[start]

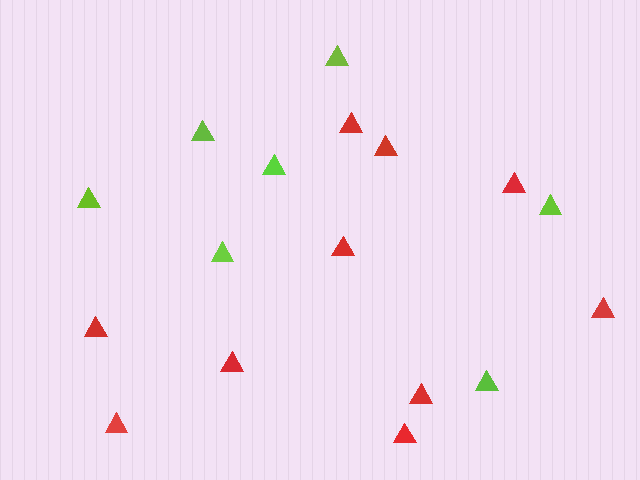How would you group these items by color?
There are 2 groups: one group of lime triangles (7) and one group of red triangles (10).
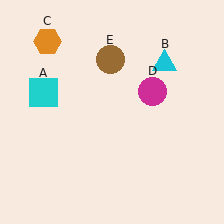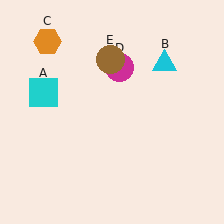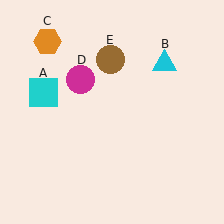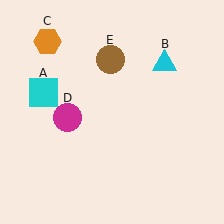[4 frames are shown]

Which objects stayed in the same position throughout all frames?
Cyan square (object A) and cyan triangle (object B) and orange hexagon (object C) and brown circle (object E) remained stationary.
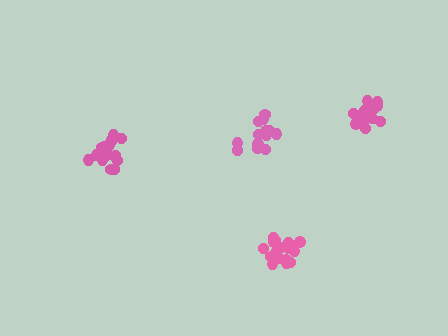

[end]

→ **EXERCISE OBJECTIVE**:
Without the pictures, repeat exactly the lines running from the line containing "[4 frames are shown]" through the end of the data, both ends included.

→ **RESULT OF THE TASK**:
[4 frames are shown]

Which objects stayed in the same position throughout all frames?
Cyan square (object A) and cyan triangle (object B) and orange hexagon (object C) and brown circle (object E) remained stationary.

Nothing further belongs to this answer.